Work to complete
Below are entries; copy exactly, and only, the lines from the one containing "How many curves do the dots suggest?" through their final line, leaving out pictures.

[Saved entries]
○ ○ ○ ○

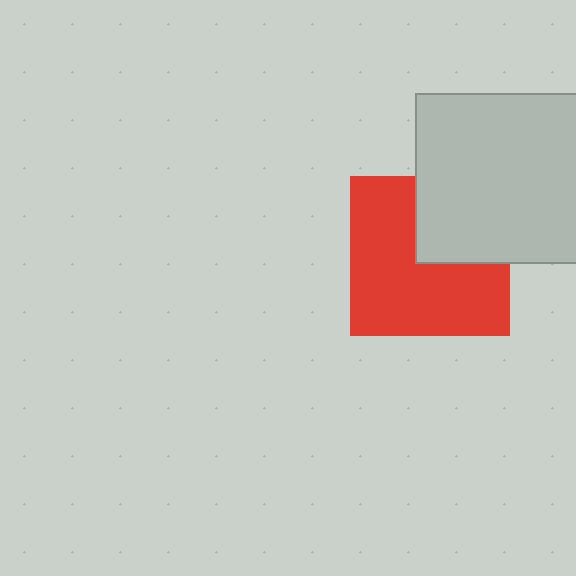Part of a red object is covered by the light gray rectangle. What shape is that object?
It is a square.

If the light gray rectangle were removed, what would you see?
You would see the complete red square.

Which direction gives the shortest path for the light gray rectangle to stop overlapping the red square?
Moving toward the upper-right gives the shortest separation.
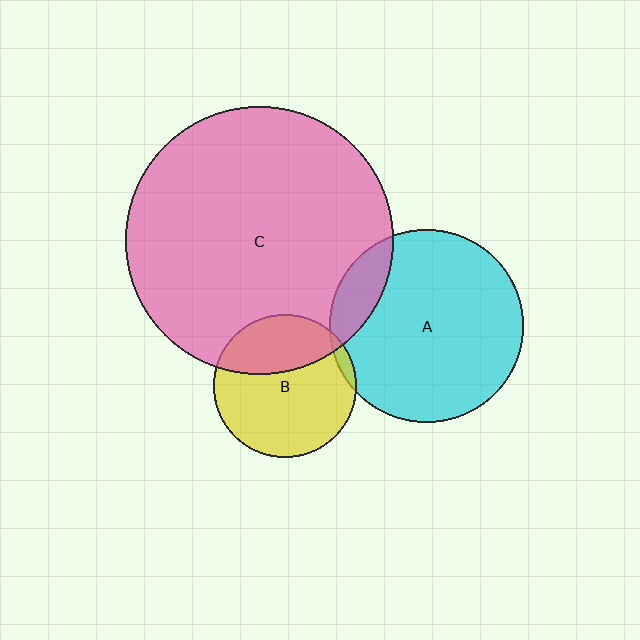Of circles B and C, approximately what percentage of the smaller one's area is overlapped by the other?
Approximately 35%.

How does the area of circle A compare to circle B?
Approximately 1.8 times.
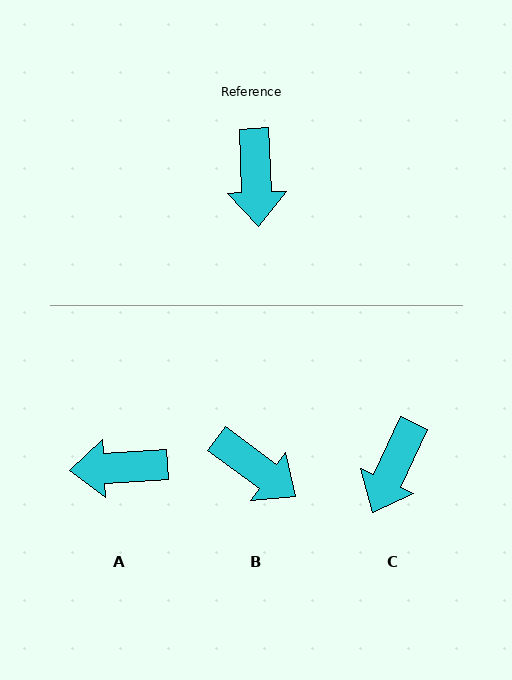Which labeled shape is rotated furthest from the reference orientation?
A, about 89 degrees away.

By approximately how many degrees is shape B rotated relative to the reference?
Approximately 51 degrees counter-clockwise.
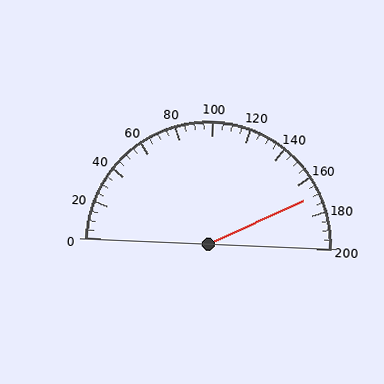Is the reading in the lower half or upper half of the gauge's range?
The reading is in the upper half of the range (0 to 200).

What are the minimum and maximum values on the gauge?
The gauge ranges from 0 to 200.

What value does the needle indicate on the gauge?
The needle indicates approximately 170.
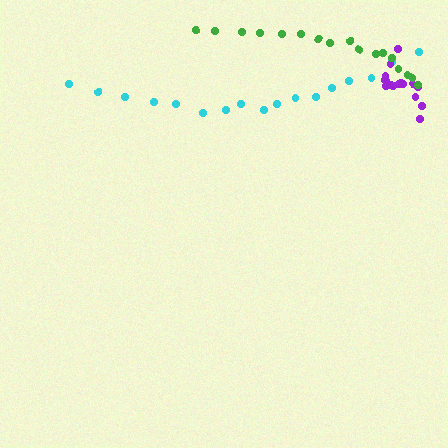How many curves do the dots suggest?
There are 3 distinct paths.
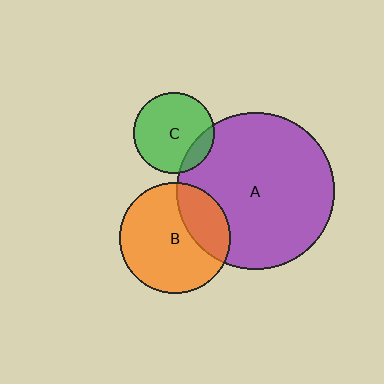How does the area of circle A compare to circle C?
Approximately 3.8 times.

○ ○ ○ ○

Response for this exercise
How many curves do the dots suggest?
There are 3 distinct paths.
How does the area of circle A compare to circle C?
Approximately 3.8 times.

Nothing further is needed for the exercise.